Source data
========================

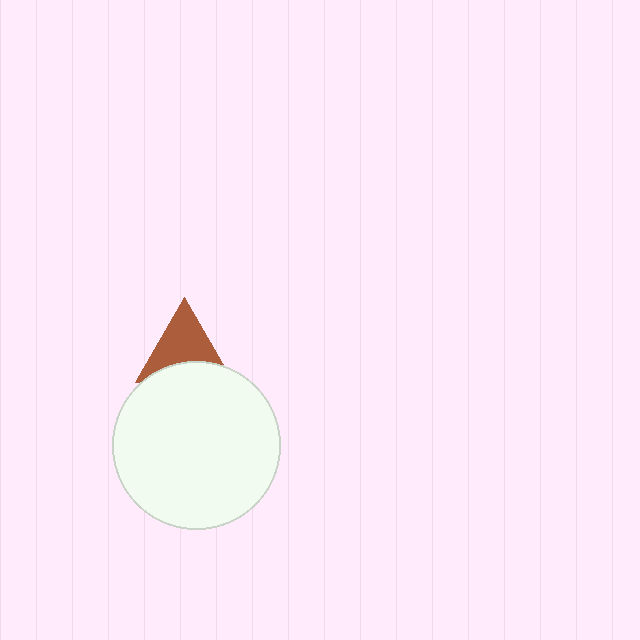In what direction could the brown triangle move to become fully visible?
The brown triangle could move up. That would shift it out from behind the white circle entirely.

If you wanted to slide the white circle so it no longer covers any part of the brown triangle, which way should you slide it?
Slide it down — that is the most direct way to separate the two shapes.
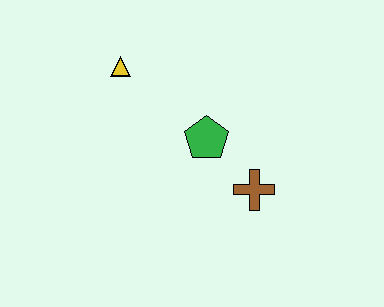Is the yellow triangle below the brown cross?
No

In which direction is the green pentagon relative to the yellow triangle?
The green pentagon is to the right of the yellow triangle.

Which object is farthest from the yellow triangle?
The brown cross is farthest from the yellow triangle.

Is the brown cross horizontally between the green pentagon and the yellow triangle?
No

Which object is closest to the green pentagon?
The brown cross is closest to the green pentagon.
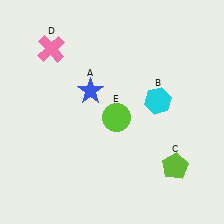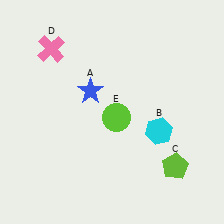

========================

**The problem**
Transcribe exactly the portion of the material above that runs from the line containing "Is the brown" through its last line, omitting all pictures.

**Output of the task**
Is the brown cross horizontally between the green pentagon and the yellow triangle?
No

Which object is closest to the green pentagon?
The brown cross is closest to the green pentagon.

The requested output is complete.